[EXCERPTED RECORDS]
Start of Block

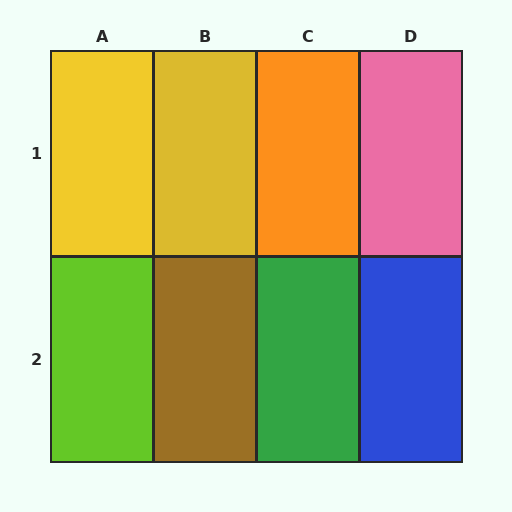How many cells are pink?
1 cell is pink.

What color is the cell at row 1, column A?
Yellow.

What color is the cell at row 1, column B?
Yellow.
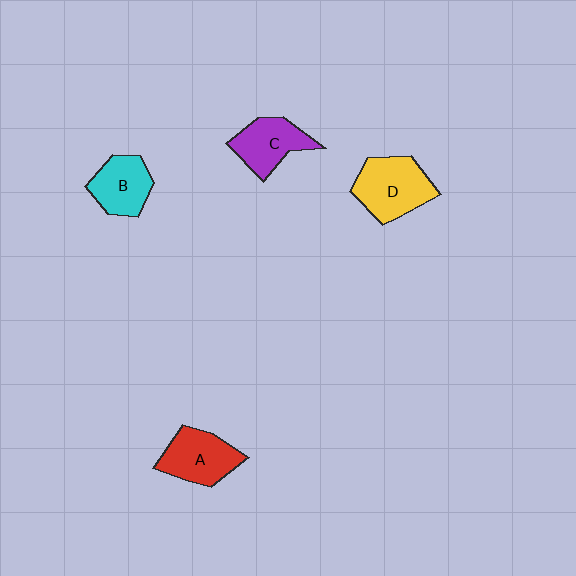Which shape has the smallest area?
Shape B (cyan).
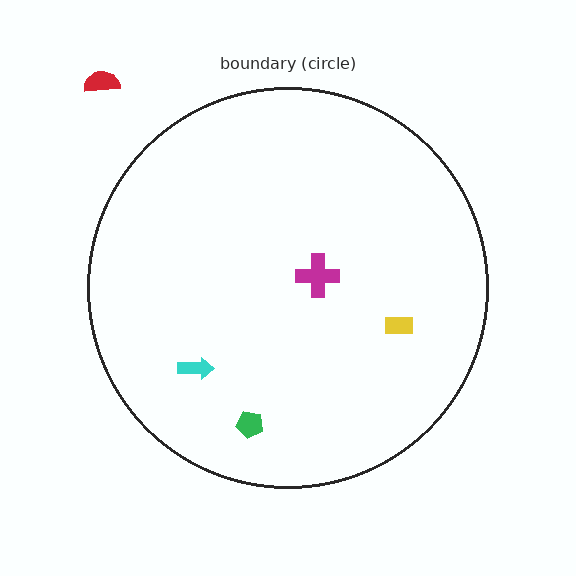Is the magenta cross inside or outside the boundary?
Inside.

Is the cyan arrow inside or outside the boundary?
Inside.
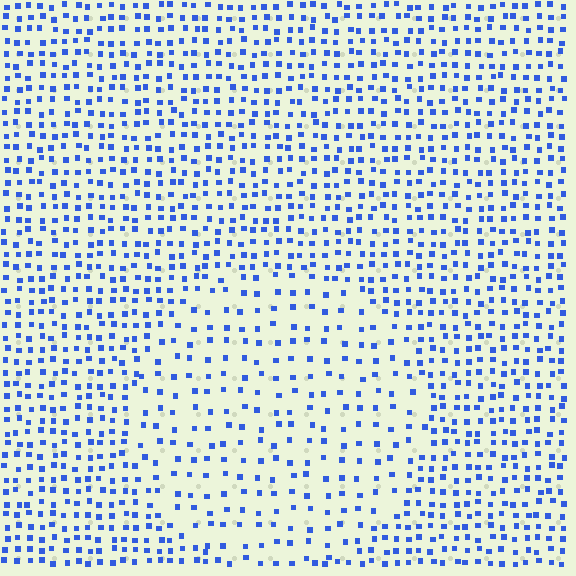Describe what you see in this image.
The image contains small blue elements arranged at two different densities. A circle-shaped region is visible where the elements are less densely packed than the surrounding area.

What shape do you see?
I see a circle.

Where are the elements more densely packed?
The elements are more densely packed outside the circle boundary.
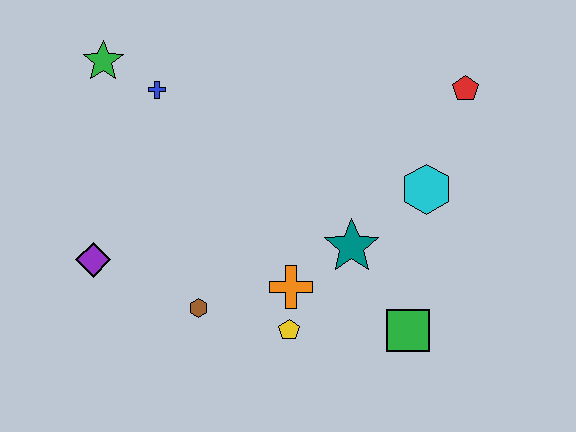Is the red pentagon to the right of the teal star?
Yes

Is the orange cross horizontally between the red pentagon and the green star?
Yes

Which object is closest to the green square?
The teal star is closest to the green square.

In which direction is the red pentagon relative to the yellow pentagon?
The red pentagon is above the yellow pentagon.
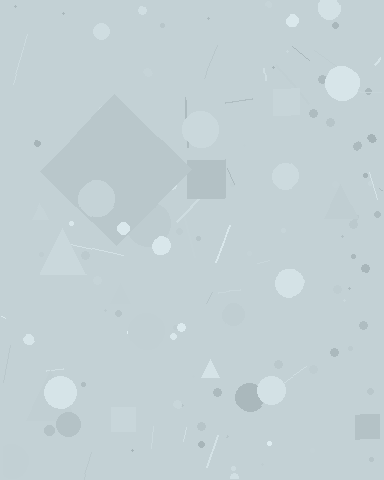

End of Block

[EXERCISE DIRECTIONS]
If any image appears in the entries, omit it and return the rest verbatim.

[ANSWER SECTION]
How many cells are pink?
1 cell is pink.

What color is the cell at row 1, column A?
Yellow.

What color is the cell at row 1, column B?
Yellow.
Which shape has the smallest area?
Shape B (cyan).
Is the magenta cross inside or outside the boundary?
Inside.

Is the cyan arrow inside or outside the boundary?
Inside.
Describe what you see in this image.
The image contains small blue elements arranged at two different densities. A circle-shaped region is visible where the elements are less densely packed than the surrounding area.

What shape do you see?
I see a circle.

Where are the elements more densely packed?
The elements are more densely packed outside the circle boundary.
Is the red pentagon to the right of the teal star?
Yes

Is the orange cross horizontally between the red pentagon and the green star?
Yes

Which object is closest to the green square?
The teal star is closest to the green square.

In which direction is the red pentagon relative to the yellow pentagon?
The red pentagon is above the yellow pentagon.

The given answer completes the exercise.